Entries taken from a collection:
__________________________________________________
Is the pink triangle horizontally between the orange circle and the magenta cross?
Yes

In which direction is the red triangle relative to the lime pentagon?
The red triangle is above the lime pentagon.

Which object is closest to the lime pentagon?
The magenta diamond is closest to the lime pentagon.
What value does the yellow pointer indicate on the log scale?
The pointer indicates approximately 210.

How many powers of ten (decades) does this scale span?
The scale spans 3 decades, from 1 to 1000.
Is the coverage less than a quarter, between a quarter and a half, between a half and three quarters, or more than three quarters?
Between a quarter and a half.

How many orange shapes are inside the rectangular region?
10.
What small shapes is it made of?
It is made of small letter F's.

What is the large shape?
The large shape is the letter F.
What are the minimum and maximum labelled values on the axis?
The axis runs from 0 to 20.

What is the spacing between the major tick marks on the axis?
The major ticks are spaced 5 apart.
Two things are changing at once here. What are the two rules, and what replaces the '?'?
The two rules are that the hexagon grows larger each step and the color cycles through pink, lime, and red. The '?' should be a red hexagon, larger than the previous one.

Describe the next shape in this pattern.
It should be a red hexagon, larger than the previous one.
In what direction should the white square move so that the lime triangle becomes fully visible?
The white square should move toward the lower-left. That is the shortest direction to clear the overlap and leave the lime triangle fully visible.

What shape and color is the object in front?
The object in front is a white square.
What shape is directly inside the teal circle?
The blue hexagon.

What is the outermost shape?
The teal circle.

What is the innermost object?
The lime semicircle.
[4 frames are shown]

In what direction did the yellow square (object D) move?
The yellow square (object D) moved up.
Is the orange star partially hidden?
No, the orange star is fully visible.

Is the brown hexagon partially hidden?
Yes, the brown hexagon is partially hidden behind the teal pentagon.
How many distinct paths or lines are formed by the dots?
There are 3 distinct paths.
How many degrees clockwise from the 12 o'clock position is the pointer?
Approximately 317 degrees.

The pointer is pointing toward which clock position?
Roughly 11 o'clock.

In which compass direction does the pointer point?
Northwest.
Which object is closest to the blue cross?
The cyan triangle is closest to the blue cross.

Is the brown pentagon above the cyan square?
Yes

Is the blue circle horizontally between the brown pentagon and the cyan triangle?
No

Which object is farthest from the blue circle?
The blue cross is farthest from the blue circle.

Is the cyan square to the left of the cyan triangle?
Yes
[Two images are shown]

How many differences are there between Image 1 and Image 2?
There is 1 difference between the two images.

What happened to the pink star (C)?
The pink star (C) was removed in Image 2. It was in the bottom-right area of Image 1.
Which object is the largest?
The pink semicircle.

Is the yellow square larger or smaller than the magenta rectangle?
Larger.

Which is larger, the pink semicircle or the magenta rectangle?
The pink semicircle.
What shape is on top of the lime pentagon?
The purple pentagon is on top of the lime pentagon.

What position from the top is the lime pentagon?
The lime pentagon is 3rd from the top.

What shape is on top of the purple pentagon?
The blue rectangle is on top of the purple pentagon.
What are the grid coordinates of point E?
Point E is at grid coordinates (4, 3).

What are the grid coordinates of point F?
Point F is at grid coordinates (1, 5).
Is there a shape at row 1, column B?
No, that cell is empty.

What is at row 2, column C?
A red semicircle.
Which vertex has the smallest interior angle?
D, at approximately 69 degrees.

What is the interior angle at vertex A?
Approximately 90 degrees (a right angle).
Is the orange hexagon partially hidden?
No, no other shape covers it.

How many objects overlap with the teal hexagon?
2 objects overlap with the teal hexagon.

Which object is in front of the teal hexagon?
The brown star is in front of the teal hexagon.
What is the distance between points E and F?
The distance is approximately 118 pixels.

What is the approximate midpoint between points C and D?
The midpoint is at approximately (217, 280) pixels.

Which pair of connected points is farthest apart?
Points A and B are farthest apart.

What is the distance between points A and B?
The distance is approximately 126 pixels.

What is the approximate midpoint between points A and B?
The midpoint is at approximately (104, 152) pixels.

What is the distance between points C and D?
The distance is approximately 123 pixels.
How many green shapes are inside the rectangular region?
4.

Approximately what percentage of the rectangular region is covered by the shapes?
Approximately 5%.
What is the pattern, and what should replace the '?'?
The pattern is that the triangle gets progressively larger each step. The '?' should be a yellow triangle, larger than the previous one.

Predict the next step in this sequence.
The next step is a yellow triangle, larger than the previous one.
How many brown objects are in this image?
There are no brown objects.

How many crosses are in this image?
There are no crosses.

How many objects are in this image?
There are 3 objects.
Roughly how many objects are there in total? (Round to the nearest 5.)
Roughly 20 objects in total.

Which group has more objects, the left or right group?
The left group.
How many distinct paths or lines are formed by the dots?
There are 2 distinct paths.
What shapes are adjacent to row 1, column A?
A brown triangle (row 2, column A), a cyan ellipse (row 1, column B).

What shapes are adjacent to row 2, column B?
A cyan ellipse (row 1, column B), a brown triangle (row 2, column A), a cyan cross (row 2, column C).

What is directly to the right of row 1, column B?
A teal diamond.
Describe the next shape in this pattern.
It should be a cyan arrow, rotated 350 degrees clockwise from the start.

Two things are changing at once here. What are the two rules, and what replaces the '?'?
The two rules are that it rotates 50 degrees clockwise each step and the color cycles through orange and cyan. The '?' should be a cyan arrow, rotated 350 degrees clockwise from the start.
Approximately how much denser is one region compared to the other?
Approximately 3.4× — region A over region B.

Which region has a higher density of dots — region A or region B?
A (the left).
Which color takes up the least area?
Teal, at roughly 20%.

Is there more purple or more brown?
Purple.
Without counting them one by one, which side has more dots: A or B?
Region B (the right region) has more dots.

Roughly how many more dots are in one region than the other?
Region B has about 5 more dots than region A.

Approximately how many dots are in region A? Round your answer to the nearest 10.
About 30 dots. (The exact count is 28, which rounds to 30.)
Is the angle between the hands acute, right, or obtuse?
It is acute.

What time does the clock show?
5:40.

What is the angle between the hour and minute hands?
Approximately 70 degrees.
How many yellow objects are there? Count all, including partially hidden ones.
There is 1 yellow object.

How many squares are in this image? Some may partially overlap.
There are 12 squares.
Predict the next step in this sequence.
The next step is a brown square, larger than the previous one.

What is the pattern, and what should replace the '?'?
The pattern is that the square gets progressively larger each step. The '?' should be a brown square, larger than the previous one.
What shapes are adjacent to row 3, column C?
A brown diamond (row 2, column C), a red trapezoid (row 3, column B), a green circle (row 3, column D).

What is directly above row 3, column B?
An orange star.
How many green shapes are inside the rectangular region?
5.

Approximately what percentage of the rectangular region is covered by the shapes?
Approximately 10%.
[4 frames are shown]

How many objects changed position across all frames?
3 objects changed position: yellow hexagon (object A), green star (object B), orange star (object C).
__________________________________________________
> **What you need to do**
Return the material in full, exactly as shown.

> **Full solution**
Is the pink triangle horizontally between the orange circle and the magenta cross?
Yes

In which direction is the red triangle relative to the lime pentagon?
The red triangle is above the lime pentagon.

Which object is closest to the lime pentagon?
The magenta diamond is closest to the lime pentagon.
What value does the yellow pointer indicate on the log scale?
The pointer indicates approximately 210.

How many powers of ten (decades) does this scale span?
The scale spans 3 decades, from 1 to 1000.
Is the coverage less than a quarter, between a quarter and a half, between a half and three quarters, or more than three quarters?
Between a quarter and a half.

How many orange shapes are inside the rectangular region?
10.
What small shapes is it made of?
It is made of small letter F's.

What is the large shape?
The large shape is the letter F.
What are the minimum and maximum labelled values on the axis?
The axis runs from 0 to 20.

What is the spacing between the major tick marks on the axis?
The major ticks are spaced 5 apart.
Two things are changing at once here. What are the two rules, and what replaces the '?'?
The two rules are that the hexagon grows larger each step and the color cycles through pink, lime, and red. The '?' should be a red hexagon, larger than the previous one.

Describe the next shape in this pattern.
It should be a red hexagon, larger than the previous one.
In what direction should the white square move so that the lime triangle becomes fully visible?
The white square should move toward the lower-left. That is the shortest direction to clear the overlap and leave the lime triangle fully visible.

What shape and color is the object in front?
The object in front is a white square.
What shape is directly inside the teal circle?
The blue hexagon.

What is the outermost shape?
The teal circle.

What is the innermost object?
The lime semicircle.
[4 frames are shown]

In what direction did the yellow square (object D) move?
The yellow square (object D) moved up.
Is the orange star partially hidden?
No, the orange star is fully visible.

Is the brown hexagon partially hidden?
Yes, the brown hexagon is partially hidden behind the teal pentagon.
How many distinct paths or lines are formed by the dots?
There are 3 distinct paths.
How many degrees clockwise from the 12 o'clock position is the pointer?
Approximately 317 degrees.

The pointer is pointing toward which clock position?
Roughly 11 o'clock.

In which compass direction does the pointer point?
Northwest.
Which object is closest to the blue cross?
The cyan triangle is closest to the blue cross.

Is the brown pentagon above the cyan square?
Yes

Is the blue circle horizontally between the brown pentagon and the cyan triangle?
No

Which object is farthest from the blue circle?
The blue cross is farthest from the blue circle.

Is the cyan square to the left of the cyan triangle?
Yes
[Two images are shown]

How many differences are there between Image 1 and Image 2?
There is 1 difference between the two images.

What happened to the pink star (C)?
The pink star (C) was removed in Image 2. It was in the bottom-right area of Image 1.
Which object is the largest?
The pink semicircle.

Is the yellow square larger or smaller than the magenta rectangle?
Larger.

Which is larger, the pink semicircle or the magenta rectangle?
The pink semicircle.
What shape is on top of the lime pentagon?
The purple pentagon is on top of the lime pentagon.

What position from the top is the lime pentagon?
The lime pentagon is 3rd from the top.

What shape is on top of the purple pentagon?
The blue rectangle is on top of the purple pentagon.
What are the grid coordinates of point E?
Point E is at grid coordinates (4, 3).

What are the grid coordinates of point F?
Point F is at grid coordinates (1, 5).
Is there a shape at row 1, column B?
No, that cell is empty.

What is at row 2, column C?
A red semicircle.
Which vertex has the smallest interior angle?
D, at approximately 69 degrees.

What is the interior angle at vertex A?
Approximately 90 degrees (a right angle).
Is the orange hexagon partially hidden?
No, no other shape covers it.

How many objects overlap with the teal hexagon?
2 objects overlap with the teal hexagon.

Which object is in front of the teal hexagon?
The brown star is in front of the teal hexagon.
What is the distance between points E and F?
The distance is approximately 118 pixels.

What is the approximate midpoint between points C and D?
The midpoint is at approximately (217, 280) pixels.

Which pair of connected points is farthest apart?
Points A and B are farthest apart.

What is the distance between points A and B?
The distance is approximately 126 pixels.

What is the approximate midpoint between points A and B?
The midpoint is at approximately (104, 152) pixels.

What is the distance between points C and D?
The distance is approximately 123 pixels.
How many green shapes are inside the rectangular region?
4.

Approximately what percentage of the rectangular region is covered by the shapes?
Approximately 5%.
What is the pattern, and what should replace the '?'?
The pattern is that the triangle gets progressively larger each step. The '?' should be a yellow triangle, larger than the previous one.

Predict the next step in this sequence.
The next step is a yellow triangle, larger than the previous one.
How many brown objects are in this image?
There are no brown objects.

How many crosses are in this image?
There are no crosses.

How many objects are in this image?
There are 3 objects.
Roughly how many objects are there in total? (Round to the nearest 5.)
Roughly 20 objects in total.

Which group has more objects, the left or right group?
The left group.
How many distinct paths or lines are formed by the dots?
There are 2 distinct paths.
What shapes are adjacent to row 1, column A?
A brown triangle (row 2, column A), a cyan ellipse (row 1, column B).

What shapes are adjacent to row 2, column B?
A cyan ellipse (row 1, column B), a brown triangle (row 2, column A), a cyan cross (row 2, column C).

What is directly to the right of row 1, column B?
A teal diamond.
Describe the next shape in this pattern.
It should be a cyan arrow, rotated 350 degrees clockwise from the start.

Two things are changing at once here. What are the two rules, and what replaces the '?'?
The two rules are that it rotates 50 degrees clockwise each step and the color cycles through orange and cyan. The '?' should be a cyan arrow, rotated 350 degrees clockwise from the start.
Approximately how much denser is one region compared to the other?
Approximately 3.4× — region A over region B.

Which region has a higher density of dots — region A or region B?
A (the left).
Which color takes up the least area?
Teal, at roughly 20%.

Is there more purple or more brown?
Purple.
Without counting them one by one, which side has more dots: A or B?
Region B (the right region) has more dots.

Roughly how many more dots are in one region than the other?
Region B has about 5 more dots than region A.

Approximately how many dots are in region A? Round your answer to the nearest 10.
About 30 dots. (The exact count is 28, which rounds to 30.)
Is the angle between the hands acute, right, or obtuse?
It is acute.

What time does the clock show?
5:40.

What is the angle between the hour and minute hands?
Approximately 70 degrees.
How many yellow objects are there? Count all, including partially hidden ones.
There is 1 yellow object.

How many squares are in this image? Some may partially overlap.
There are 12 squares.
Predict the next step in this sequence.
The next step is a brown square, larger than the previous one.

What is the pattern, and what should replace the '?'?
The pattern is that the square gets progressively larger each step. The '?' should be a brown square, larger than the previous one.
What shapes are adjacent to row 3, column C?
A brown diamond (row 2, column C), a red trapezoid (row 3, column B), a green circle (row 3, column D).

What is directly above row 3, column B?
An orange star.
How many green shapes are inside the rectangular region?
5.

Approximately what percentage of the rectangular region is covered by the shapes?
Approximately 10%.
[4 frames are shown]

How many objects changed position across all frames?
3 objects changed position: yellow hexagon (object A), green star (object B), orange star (object C).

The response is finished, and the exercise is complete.